+++ Stored rows +++

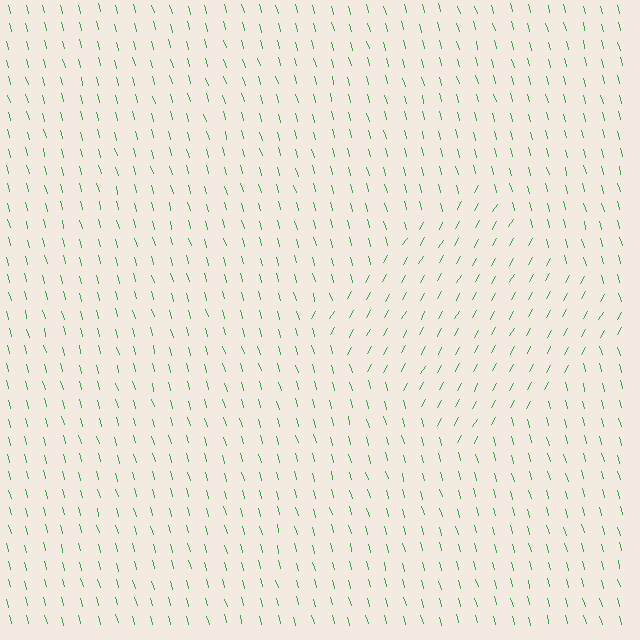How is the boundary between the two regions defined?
The boundary is defined purely by a change in line orientation (approximately 45 degrees difference). All lines are the same color and thickness.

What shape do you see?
I see a diamond.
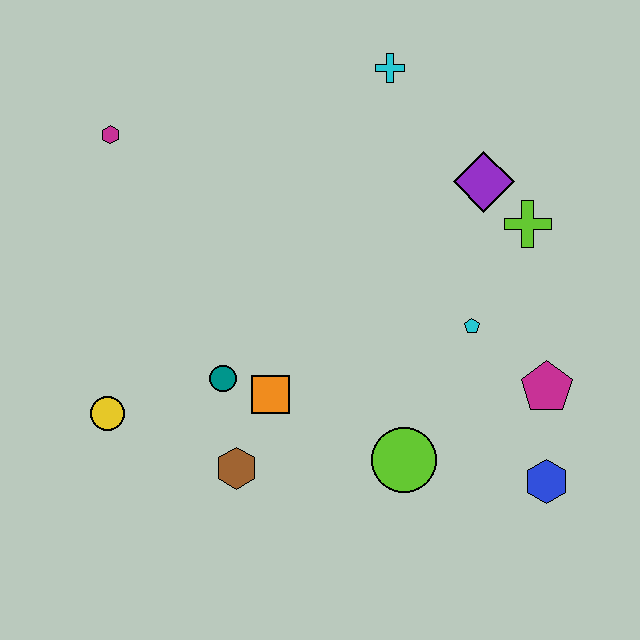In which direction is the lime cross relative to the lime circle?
The lime cross is above the lime circle.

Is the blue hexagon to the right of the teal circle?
Yes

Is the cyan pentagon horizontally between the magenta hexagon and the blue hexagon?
Yes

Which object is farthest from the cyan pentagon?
The magenta hexagon is farthest from the cyan pentagon.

+++

Do this
Repeat the records in full, exactly as they appear, without the pictures.

The response
How is the boundary between the two regions defined?
The boundary is defined purely by a change in line orientation (approximately 45 degrees difference). All lines are the same color and thickness.

What shape do you see?
I see a diamond.
In which direction is the lime cross relative to the lime circle?
The lime cross is above the lime circle.

Is the blue hexagon to the right of the teal circle?
Yes

Is the cyan pentagon horizontally between the magenta hexagon and the blue hexagon?
Yes

Which object is farthest from the cyan pentagon?
The magenta hexagon is farthest from the cyan pentagon.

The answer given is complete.